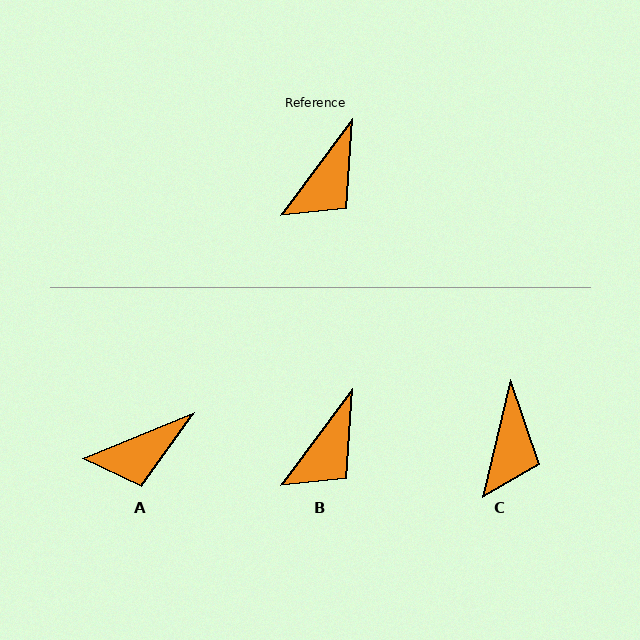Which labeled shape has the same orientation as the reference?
B.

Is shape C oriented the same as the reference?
No, it is off by about 23 degrees.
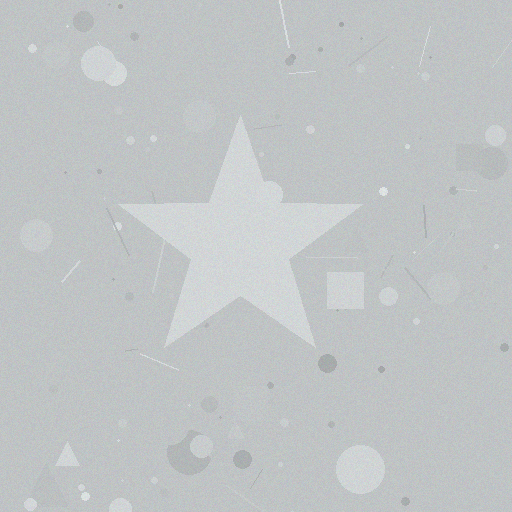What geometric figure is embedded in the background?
A star is embedded in the background.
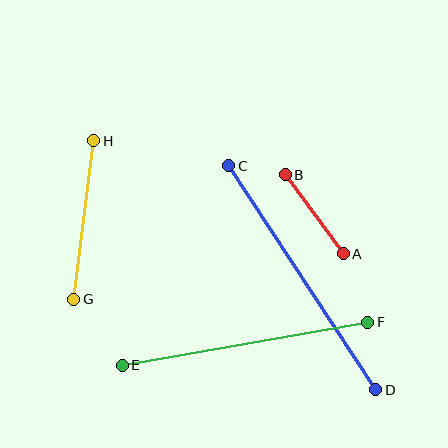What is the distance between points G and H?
The distance is approximately 160 pixels.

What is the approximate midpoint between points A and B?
The midpoint is at approximately (314, 214) pixels.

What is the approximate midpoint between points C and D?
The midpoint is at approximately (302, 278) pixels.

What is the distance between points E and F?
The distance is approximately 249 pixels.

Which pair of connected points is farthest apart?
Points C and D are farthest apart.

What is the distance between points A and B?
The distance is approximately 98 pixels.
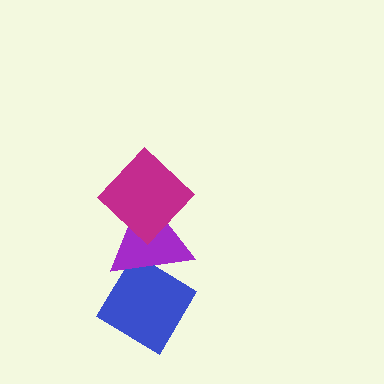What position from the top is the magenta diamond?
The magenta diamond is 1st from the top.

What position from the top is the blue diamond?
The blue diamond is 3rd from the top.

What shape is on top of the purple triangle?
The magenta diamond is on top of the purple triangle.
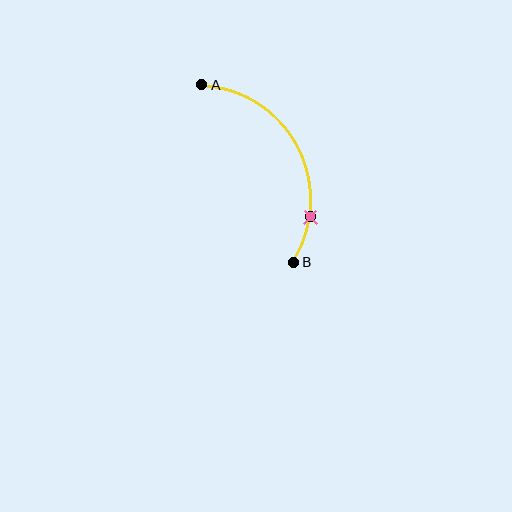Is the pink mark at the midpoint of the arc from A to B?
No. The pink mark lies on the arc but is closer to endpoint B. The arc midpoint would be at the point on the curve equidistant along the arc from both A and B.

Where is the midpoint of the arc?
The arc midpoint is the point on the curve farthest from the straight line joining A and B. It sits to the right of that line.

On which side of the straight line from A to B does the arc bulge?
The arc bulges to the right of the straight line connecting A and B.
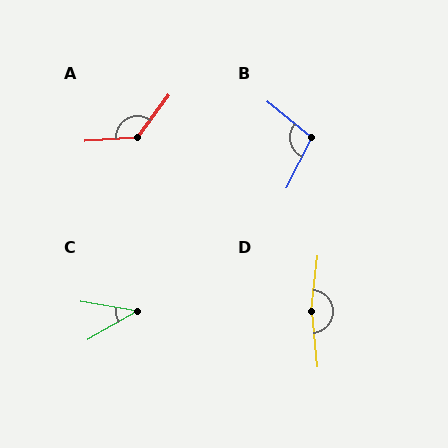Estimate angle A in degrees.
Approximately 131 degrees.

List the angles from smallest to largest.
C (39°), B (102°), A (131°), D (168°).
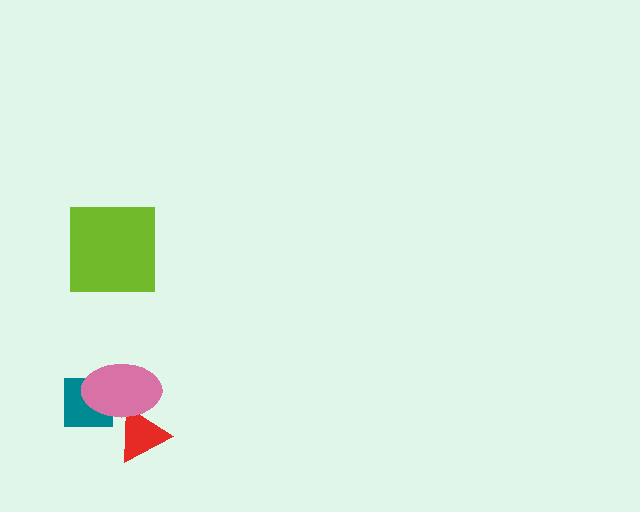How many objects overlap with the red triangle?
1 object overlaps with the red triangle.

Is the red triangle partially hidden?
Yes, it is partially covered by another shape.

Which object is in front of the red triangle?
The pink ellipse is in front of the red triangle.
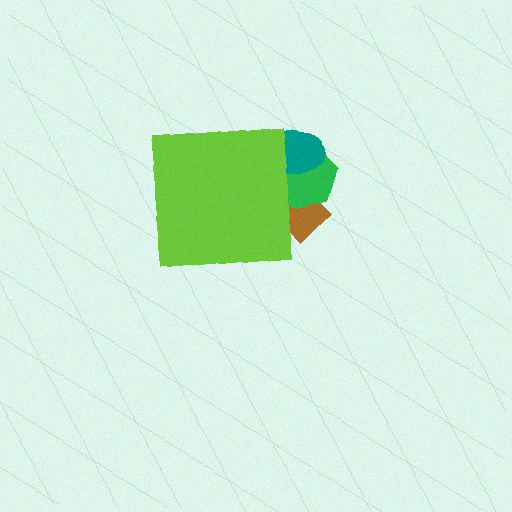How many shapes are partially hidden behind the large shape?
3 shapes are partially hidden.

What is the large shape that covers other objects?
A lime square.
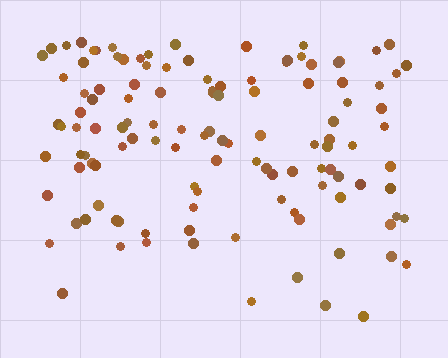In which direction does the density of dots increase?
From bottom to top, with the top side densest.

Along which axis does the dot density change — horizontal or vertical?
Vertical.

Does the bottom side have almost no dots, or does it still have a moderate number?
Still a moderate number, just noticeably fewer than the top.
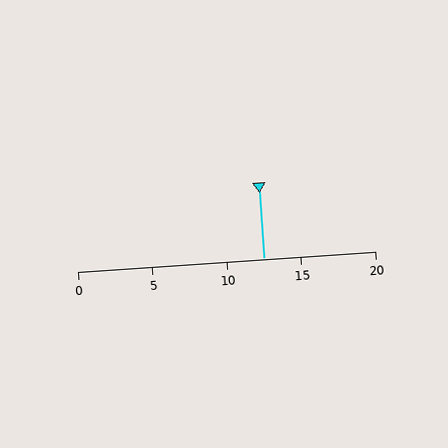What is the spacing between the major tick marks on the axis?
The major ticks are spaced 5 apart.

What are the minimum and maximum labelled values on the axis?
The axis runs from 0 to 20.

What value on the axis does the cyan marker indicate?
The marker indicates approximately 12.5.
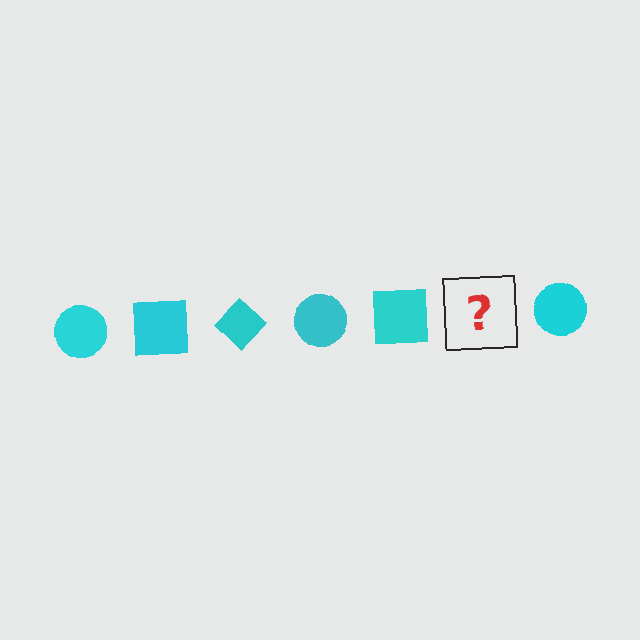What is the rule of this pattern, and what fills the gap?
The rule is that the pattern cycles through circle, square, diamond shapes in cyan. The gap should be filled with a cyan diamond.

§

→ **Exercise goal**
Take the line that contains "What is the large" and every line after it to the end of the records above; quote them exactly, leaving out the pictures.

→ **Exercise response**
What is the large shape that covers other objects?
A lime square.
In which direction does the density of dots increase?
From bottom to top, with the top side densest.

Along which axis does the dot density change — horizontal or vertical?
Vertical.

Does the bottom side have almost no dots, or does it still have a moderate number?
Still a moderate number, just noticeably fewer than the top.
What is the spacing between the major tick marks on the axis?
The major ticks are spaced 5 apart.

What are the minimum and maximum labelled values on the axis?
The axis runs from 0 to 20.

What value on the axis does the cyan marker indicate?
The marker indicates approximately 12.5.
What is the rule of this pattern, and what fills the gap?
The rule is that the pattern cycles through circle, square, diamond shapes in cyan. The gap should be filled with a cyan diamond.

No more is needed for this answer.